• _INSTRUCTIONS FOR THE TASK_
Set down the final stretch of the data, from the line that holds "What is the rule" through the last line, both included, with pictures left out.

[Visual perception records]
────────────────────────────────────────
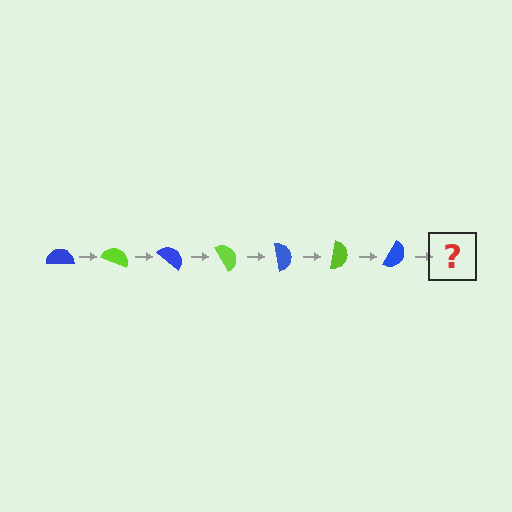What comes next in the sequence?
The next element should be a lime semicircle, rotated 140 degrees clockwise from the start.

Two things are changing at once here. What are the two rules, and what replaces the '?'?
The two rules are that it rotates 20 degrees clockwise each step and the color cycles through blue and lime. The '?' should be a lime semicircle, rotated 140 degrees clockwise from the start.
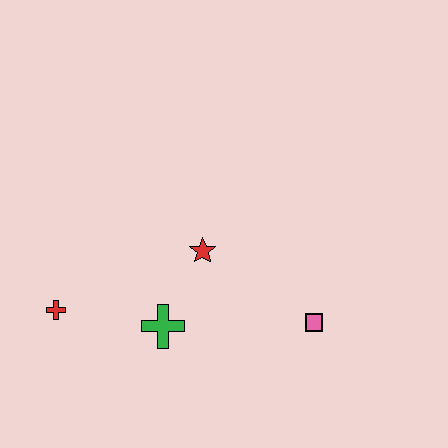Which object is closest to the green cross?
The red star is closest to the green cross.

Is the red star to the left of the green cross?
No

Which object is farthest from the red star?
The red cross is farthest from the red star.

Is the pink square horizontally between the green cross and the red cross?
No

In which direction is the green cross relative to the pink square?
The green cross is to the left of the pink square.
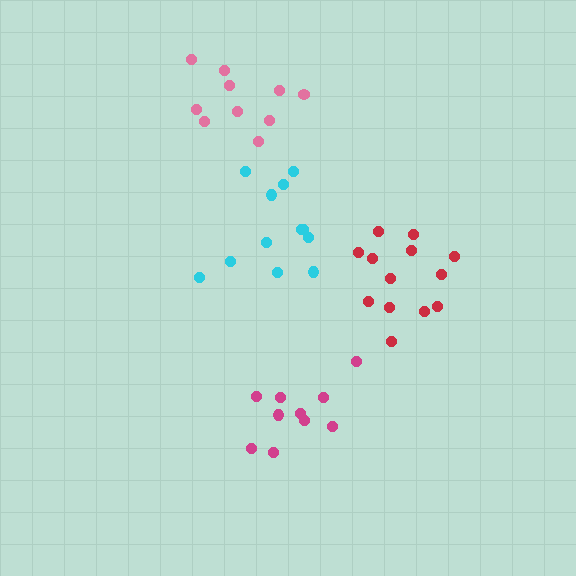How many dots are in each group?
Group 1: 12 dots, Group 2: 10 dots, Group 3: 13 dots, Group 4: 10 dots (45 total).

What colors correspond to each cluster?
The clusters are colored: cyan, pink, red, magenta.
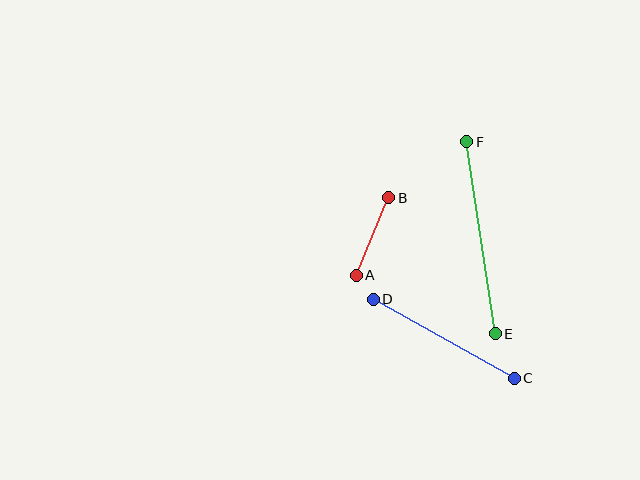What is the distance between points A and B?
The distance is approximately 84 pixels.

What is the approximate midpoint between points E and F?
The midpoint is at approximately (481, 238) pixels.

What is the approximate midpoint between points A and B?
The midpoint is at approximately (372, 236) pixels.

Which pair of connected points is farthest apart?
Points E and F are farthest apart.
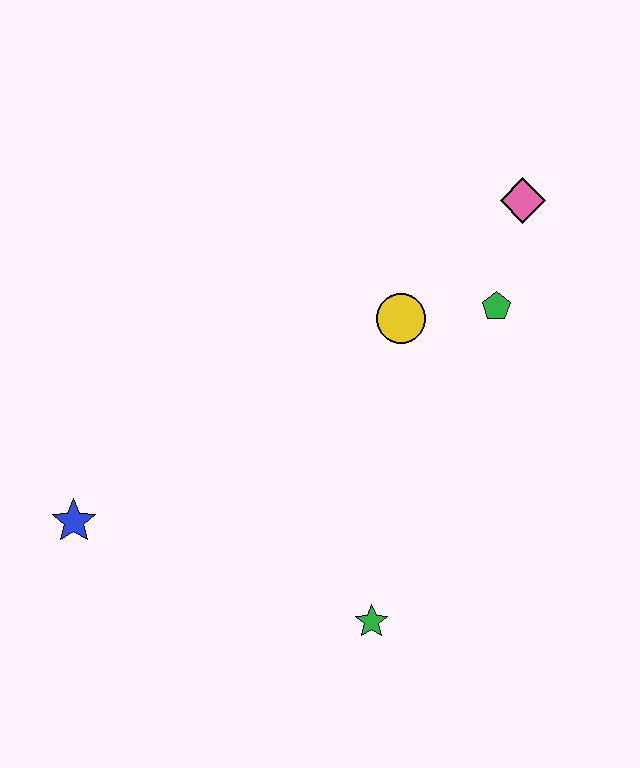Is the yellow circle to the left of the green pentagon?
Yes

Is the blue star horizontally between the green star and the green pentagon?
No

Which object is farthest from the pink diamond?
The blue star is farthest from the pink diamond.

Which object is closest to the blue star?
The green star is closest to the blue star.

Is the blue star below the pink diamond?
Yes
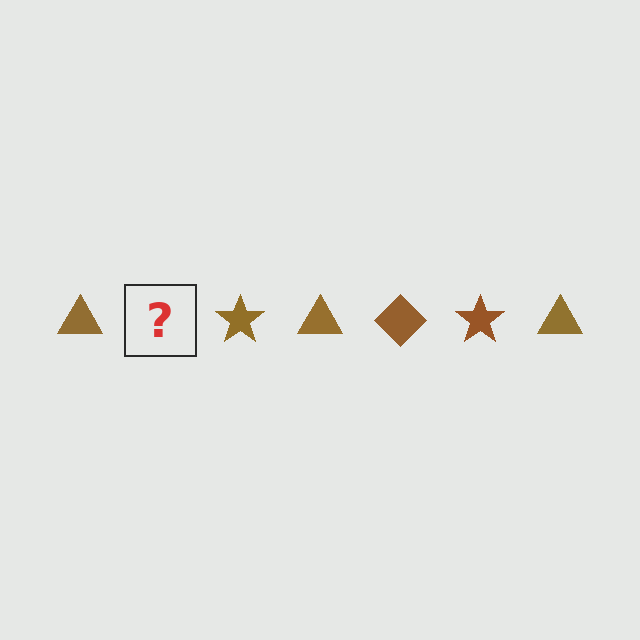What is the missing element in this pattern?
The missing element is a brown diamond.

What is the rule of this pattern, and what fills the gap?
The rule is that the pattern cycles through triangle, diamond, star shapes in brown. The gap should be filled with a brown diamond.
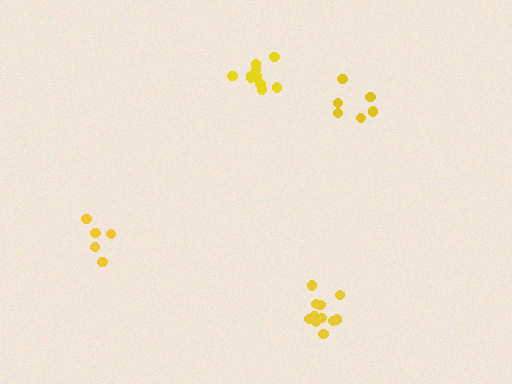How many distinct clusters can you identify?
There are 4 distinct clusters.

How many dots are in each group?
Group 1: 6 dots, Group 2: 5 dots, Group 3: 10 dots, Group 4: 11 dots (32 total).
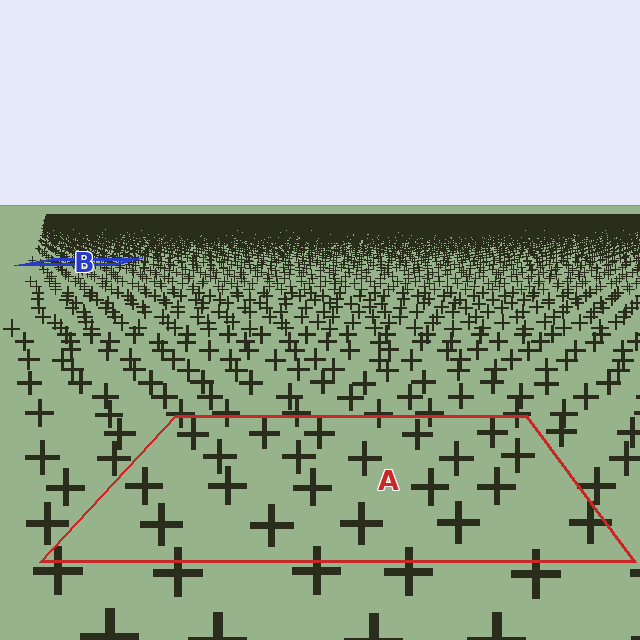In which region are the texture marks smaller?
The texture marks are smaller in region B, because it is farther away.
────────────────────────────────────────
• _RESULT_
What is the rule of this pattern, and what fills the gap?
The rule is that the pattern cycles through triangle, diamond, star shapes in brown. The gap should be filled with a brown diamond.
How many distinct clusters can you identify?
There are 4 distinct clusters.

How many dots are in each group?
Group 1: 6 dots, Group 2: 5 dots, Group 3: 10 dots, Group 4: 11 dots (32 total).
In which region are the texture marks smaller?
The texture marks are smaller in region B, because it is farther away.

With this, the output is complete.